## [GIVEN REQUEST]
Output the material word for word. Leave each picture out.

Dataset records
####
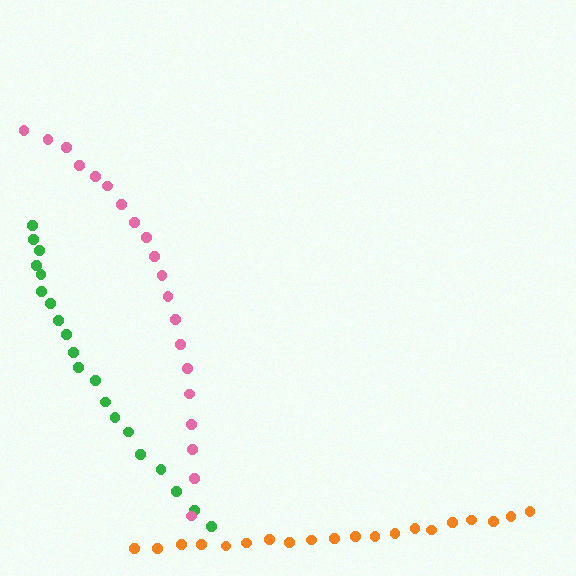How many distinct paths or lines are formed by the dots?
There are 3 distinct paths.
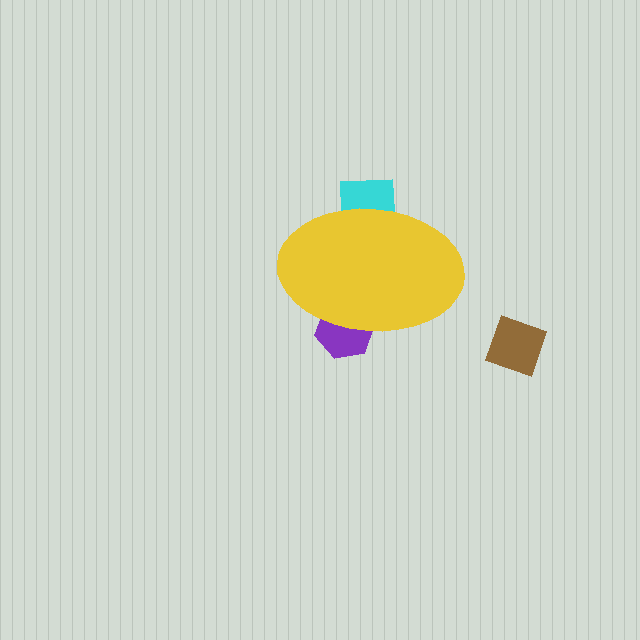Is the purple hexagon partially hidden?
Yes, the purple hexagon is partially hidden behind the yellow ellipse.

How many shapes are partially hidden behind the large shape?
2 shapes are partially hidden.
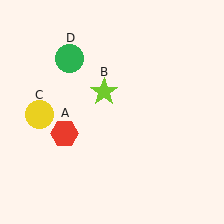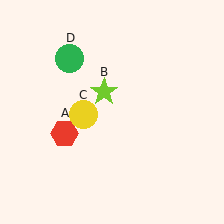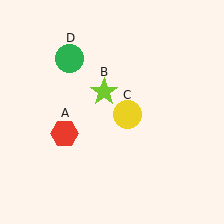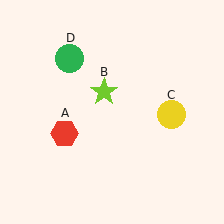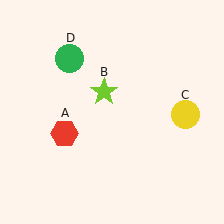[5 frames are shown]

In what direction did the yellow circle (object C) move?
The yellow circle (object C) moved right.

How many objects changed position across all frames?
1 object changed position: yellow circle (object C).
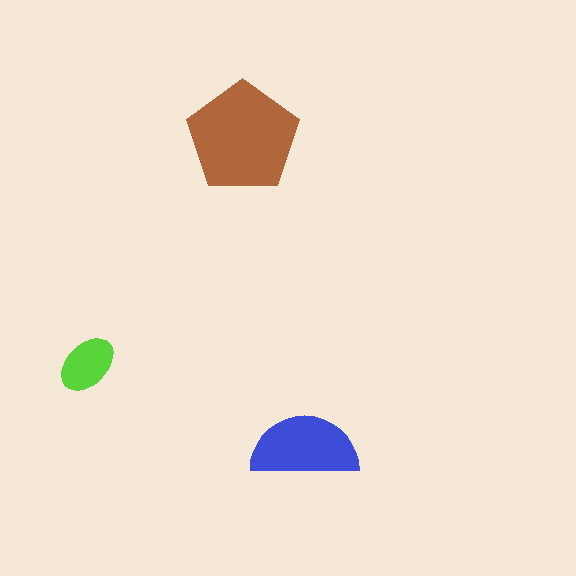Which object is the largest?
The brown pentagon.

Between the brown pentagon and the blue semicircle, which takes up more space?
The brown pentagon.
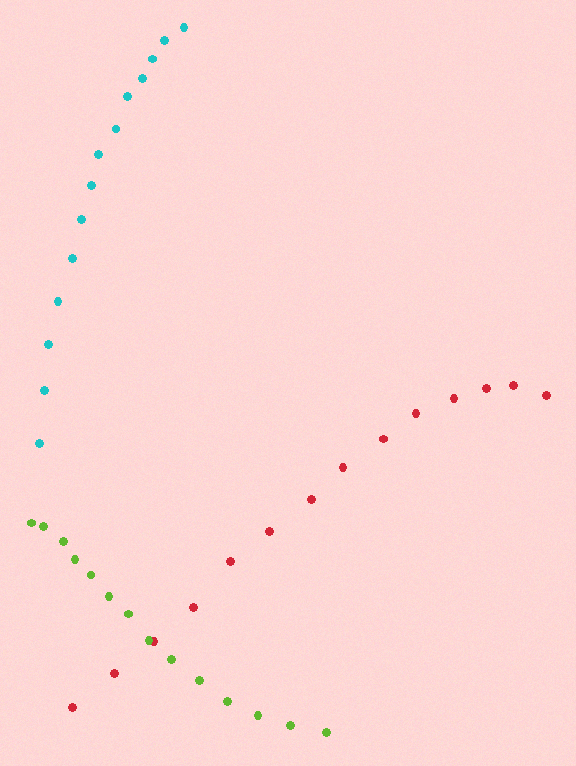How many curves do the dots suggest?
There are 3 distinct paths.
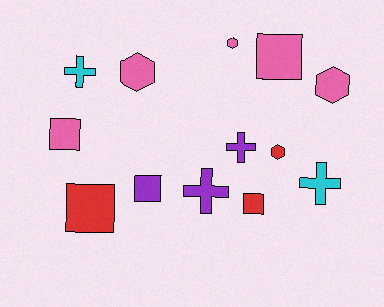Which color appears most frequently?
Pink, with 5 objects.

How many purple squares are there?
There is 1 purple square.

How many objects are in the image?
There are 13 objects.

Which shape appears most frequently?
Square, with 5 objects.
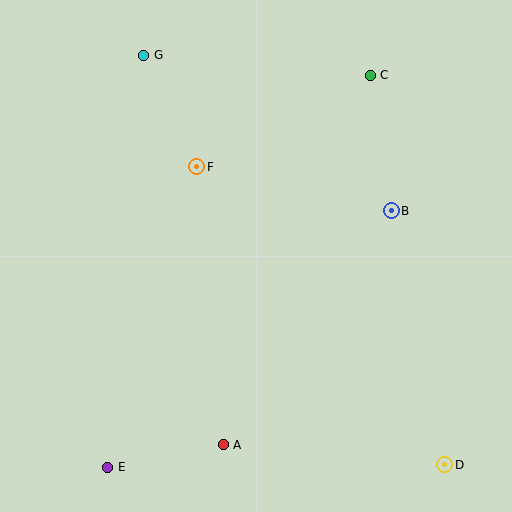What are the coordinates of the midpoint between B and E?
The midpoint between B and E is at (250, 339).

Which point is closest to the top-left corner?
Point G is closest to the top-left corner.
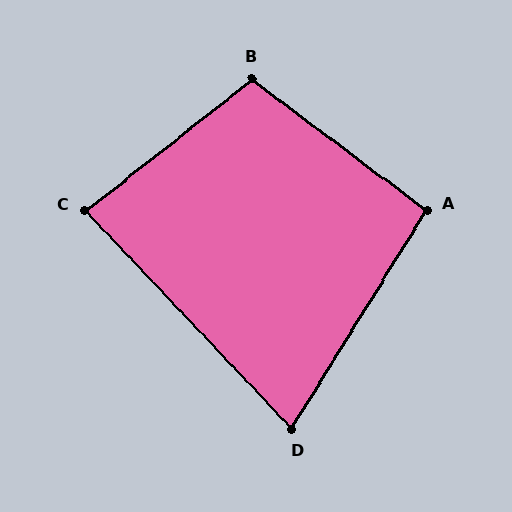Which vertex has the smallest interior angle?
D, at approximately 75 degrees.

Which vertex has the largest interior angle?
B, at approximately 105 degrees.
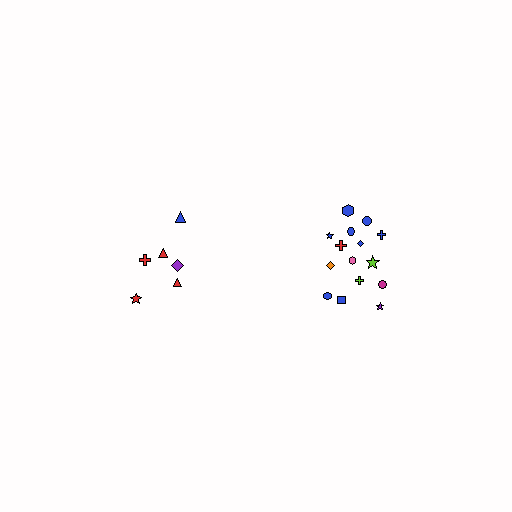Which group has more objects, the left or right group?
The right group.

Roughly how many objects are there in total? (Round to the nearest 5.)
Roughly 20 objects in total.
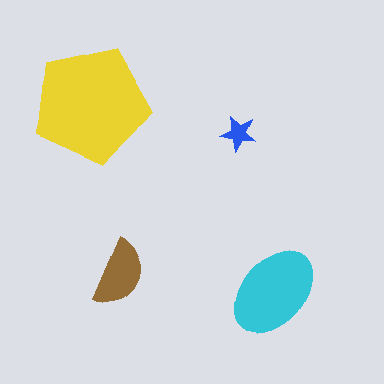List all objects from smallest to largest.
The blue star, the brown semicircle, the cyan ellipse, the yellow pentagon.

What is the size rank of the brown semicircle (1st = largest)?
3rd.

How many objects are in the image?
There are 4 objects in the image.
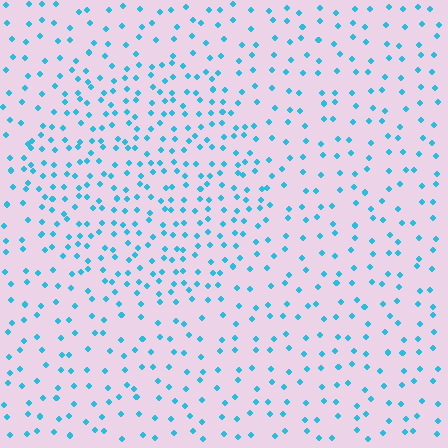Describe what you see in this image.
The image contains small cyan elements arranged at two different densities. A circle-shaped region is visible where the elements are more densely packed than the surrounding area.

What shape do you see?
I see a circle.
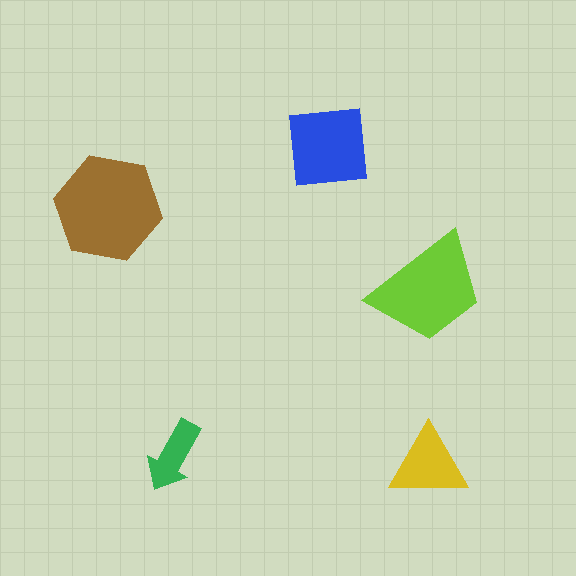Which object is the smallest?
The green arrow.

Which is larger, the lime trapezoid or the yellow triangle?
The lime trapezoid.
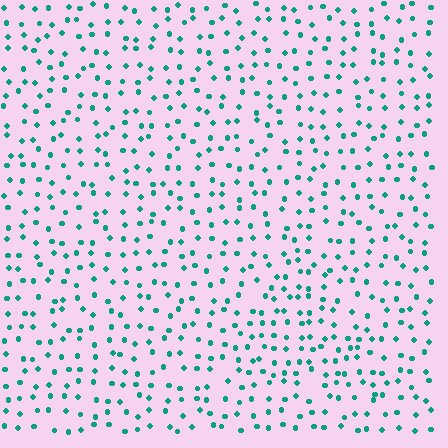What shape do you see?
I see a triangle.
####
## [ANSWER TO THIS TASK]
How many distinct paths or lines are formed by the dots?
There are 3 distinct paths.
Is the purple hexagon partially hidden?
Yes, the purple hexagon is partially hidden behind the yellow ellipse.

How many shapes are partially hidden behind the large shape?
2 shapes are partially hidden.
[5 frames are shown]

In what direction did the yellow circle (object C) move?
The yellow circle (object C) moved right.

How many objects changed position across all frames?
1 object changed position: yellow circle (object C).
Which object is the largest?
The brown pentagon.

Between the brown pentagon and the blue semicircle, which takes up more space?
The brown pentagon.
How many curves do the dots suggest?
There are 3 distinct paths.
Which color appears most frequently?
Pink, with 5 objects.

How many purple squares are there?
There is 1 purple square.

How many objects are in the image?
There are 13 objects.

Which shape appears most frequently?
Square, with 5 objects.
What are the coordinates of the midpoint between B and E?
The midpoint between B and E is at (250, 339).

Which point is closest to the top-left corner?
Point G is closest to the top-left corner.
Which vertex has the smallest interior angle?
D, at approximately 75 degrees.

Which vertex has the largest interior angle?
B, at approximately 105 degrees.
Which group has more objects, the left or right group?
The right group.

Roughly how many objects are there in total? (Round to the nearest 5.)
Roughly 20 objects in total.
List all objects from smallest to largest.
The blue star, the brown semicircle, the cyan ellipse, the yellow pentagon.

What is the size rank of the brown semicircle (1st = largest)?
3rd.

How many objects are in the image?
There are 4 objects in the image.
Describe what you see in this image.
The image contains small cyan elements arranged at two different densities. A circle-shaped region is visible where the elements are more densely packed than the surrounding area.

What shape do you see?
I see a circle.
Which object is the smallest?
The green arrow.

Which is larger, the lime trapezoid or the yellow triangle?
The lime trapezoid.
What shape do you see?
I see a triangle.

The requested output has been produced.